- **Generated geometry question items**
<<<<

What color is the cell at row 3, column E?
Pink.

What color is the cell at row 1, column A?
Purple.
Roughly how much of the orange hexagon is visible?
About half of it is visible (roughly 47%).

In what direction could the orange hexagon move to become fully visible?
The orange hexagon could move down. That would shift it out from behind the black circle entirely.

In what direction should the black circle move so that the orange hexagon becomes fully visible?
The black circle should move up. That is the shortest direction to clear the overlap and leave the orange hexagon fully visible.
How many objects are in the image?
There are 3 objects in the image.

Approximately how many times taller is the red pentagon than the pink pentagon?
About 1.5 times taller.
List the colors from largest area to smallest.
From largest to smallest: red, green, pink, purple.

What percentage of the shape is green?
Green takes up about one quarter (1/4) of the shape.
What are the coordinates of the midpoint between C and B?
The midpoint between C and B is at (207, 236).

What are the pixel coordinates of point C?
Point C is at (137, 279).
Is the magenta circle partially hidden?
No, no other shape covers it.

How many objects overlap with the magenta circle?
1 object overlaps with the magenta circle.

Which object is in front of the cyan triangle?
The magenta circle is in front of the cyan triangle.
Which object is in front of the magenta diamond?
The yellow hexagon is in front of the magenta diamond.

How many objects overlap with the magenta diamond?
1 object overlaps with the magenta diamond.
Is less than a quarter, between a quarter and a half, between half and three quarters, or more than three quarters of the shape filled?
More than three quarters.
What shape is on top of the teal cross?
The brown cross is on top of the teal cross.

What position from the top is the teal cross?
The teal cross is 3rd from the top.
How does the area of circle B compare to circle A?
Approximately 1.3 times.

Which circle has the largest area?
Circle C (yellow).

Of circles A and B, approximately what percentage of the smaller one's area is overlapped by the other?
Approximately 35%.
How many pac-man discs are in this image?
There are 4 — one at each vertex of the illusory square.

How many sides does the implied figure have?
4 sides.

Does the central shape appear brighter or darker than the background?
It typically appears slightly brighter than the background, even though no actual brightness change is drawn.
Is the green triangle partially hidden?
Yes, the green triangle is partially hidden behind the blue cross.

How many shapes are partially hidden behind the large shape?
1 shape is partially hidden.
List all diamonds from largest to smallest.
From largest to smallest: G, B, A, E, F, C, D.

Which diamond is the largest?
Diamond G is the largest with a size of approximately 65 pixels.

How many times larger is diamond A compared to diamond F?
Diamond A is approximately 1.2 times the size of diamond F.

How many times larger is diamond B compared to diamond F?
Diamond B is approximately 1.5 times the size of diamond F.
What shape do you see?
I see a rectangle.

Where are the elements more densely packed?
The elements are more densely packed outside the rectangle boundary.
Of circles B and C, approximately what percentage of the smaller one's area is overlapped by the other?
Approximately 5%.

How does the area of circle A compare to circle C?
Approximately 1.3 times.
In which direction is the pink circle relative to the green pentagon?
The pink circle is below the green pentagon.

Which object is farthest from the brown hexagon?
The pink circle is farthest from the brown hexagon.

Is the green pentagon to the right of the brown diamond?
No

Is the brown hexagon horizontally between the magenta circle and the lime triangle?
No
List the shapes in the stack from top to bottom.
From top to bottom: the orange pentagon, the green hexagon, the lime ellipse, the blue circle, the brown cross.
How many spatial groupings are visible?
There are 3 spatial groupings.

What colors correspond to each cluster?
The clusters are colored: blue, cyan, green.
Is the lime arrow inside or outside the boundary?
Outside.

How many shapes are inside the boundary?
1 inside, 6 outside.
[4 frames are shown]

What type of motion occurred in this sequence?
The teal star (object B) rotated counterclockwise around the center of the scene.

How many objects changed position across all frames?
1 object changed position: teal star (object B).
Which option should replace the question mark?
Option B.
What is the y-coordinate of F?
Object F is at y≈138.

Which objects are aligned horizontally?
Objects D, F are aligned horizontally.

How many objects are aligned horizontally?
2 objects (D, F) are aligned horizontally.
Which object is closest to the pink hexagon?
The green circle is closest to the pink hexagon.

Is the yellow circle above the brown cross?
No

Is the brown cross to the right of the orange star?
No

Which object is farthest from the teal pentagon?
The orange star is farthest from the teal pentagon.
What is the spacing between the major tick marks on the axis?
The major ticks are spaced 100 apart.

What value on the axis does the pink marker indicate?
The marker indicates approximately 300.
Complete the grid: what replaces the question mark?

>>>>

- **GOAL OF THE EXERCISE**
Write an exact transcription of every entry above.

- **EXERCISE RESULT**
What color is the cell at row 3, column E?
Pink.

What color is the cell at row 1, column A?
Purple.
Roughly how much of the orange hexagon is visible?
About half of it is visible (roughly 47%).

In what direction could the orange hexagon move to become fully visible?
The orange hexagon could move down. That would shift it out from behind the black circle entirely.

In what direction should the black circle move so that the orange hexagon becomes fully visible?
The black circle should move up. That is the shortest direction to clear the overlap and leave the orange hexagon fully visible.
How many objects are in the image?
There are 3 objects in the image.

Approximately how many times taller is the red pentagon than the pink pentagon?
About 1.5 times taller.
List the colors from largest area to smallest.
From largest to smallest: red, green, pink, purple.

What percentage of the shape is green?
Green takes up about one quarter (1/4) of the shape.
What are the coordinates of the midpoint between C and B?
The midpoint between C and B is at (207, 236).

What are the pixel coordinates of point C?
Point C is at (137, 279).
Is the magenta circle partially hidden?
No, no other shape covers it.

How many objects overlap with the magenta circle?
1 object overlaps with the magenta circle.

Which object is in front of the cyan triangle?
The magenta circle is in front of the cyan triangle.
Which object is in front of the magenta diamond?
The yellow hexagon is in front of the magenta diamond.

How many objects overlap with the magenta diamond?
1 object overlaps with the magenta diamond.
Is less than a quarter, between a quarter and a half, between half and three quarters, or more than three quarters of the shape filled?
More than three quarters.
What shape is on top of the teal cross?
The brown cross is on top of the teal cross.

What position from the top is the teal cross?
The teal cross is 3rd from the top.
How does the area of circle B compare to circle A?
Approximately 1.3 times.

Which circle has the largest area?
Circle C (yellow).

Of circles A and B, approximately what percentage of the smaller one's area is overlapped by the other?
Approximately 35%.
How many pac-man discs are in this image?
There are 4 — one at each vertex of the illusory square.

How many sides does the implied figure have?
4 sides.

Does the central shape appear brighter or darker than the background?
It typically appears slightly brighter than the background, even though no actual brightness change is drawn.
Is the green triangle partially hidden?
Yes, the green triangle is partially hidden behind the blue cross.

How many shapes are partially hidden behind the large shape?
1 shape is partially hidden.
List all diamonds from largest to smallest.
From largest to smallest: G, B, A, E, F, C, D.

Which diamond is the largest?
Diamond G is the largest with a size of approximately 65 pixels.

How many times larger is diamond A compared to diamond F?
Diamond A is approximately 1.2 times the size of diamond F.

How many times larger is diamond B compared to diamond F?
Diamond B is approximately 1.5 times the size of diamond F.
What shape do you see?
I see a rectangle.

Where are the elements more densely packed?
The elements are more densely packed outside the rectangle boundary.
Of circles B and C, approximately what percentage of the smaller one's area is overlapped by the other?
Approximately 5%.

How does the area of circle A compare to circle C?
Approximately 1.3 times.
In which direction is the pink circle relative to the green pentagon?
The pink circle is below the green pentagon.

Which object is farthest from the brown hexagon?
The pink circle is farthest from the brown hexagon.

Is the green pentagon to the right of the brown diamond?
No

Is the brown hexagon horizontally between the magenta circle and the lime triangle?
No
List the shapes in the stack from top to bottom.
From top to bottom: the orange pentagon, the green hexagon, the lime ellipse, the blue circle, the brown cross.
How many spatial groupings are visible?
There are 3 spatial groupings.

What colors correspond to each cluster?
The clusters are colored: blue, cyan, green.
Is the lime arrow inside or outside the boundary?
Outside.

How many shapes are inside the boundary?
1 inside, 6 outside.
[4 frames are shown]

What type of motion occurred in this sequence?
The teal star (object B) rotated counterclockwise around the center of the scene.

How many objects changed position across all frames?
1 object changed position: teal star (object B).
Which option should replace the question mark?
Option B.
What is the y-coordinate of F?
Object F is at y≈138.

Which objects are aligned horizontally?
Objects D, F are aligned horizontally.

How many objects are aligned horizontally?
2 objects (D, F) are aligned horizontally.
Which object is closest to the pink hexagon?
The green circle is closest to the pink hexagon.

Is the yellow circle above the brown cross?
No

Is the brown cross to the right of the orange star?
No

Which object is farthest from the teal pentagon?
The orange star is farthest from the teal pentagon.
What is the spacing between the major tick marks on the axis?
The major ticks are spaced 100 apart.

What value on the axis does the pink marker indicate?
The marker indicates approximately 300.
Complete the grid: what replaces the question mark?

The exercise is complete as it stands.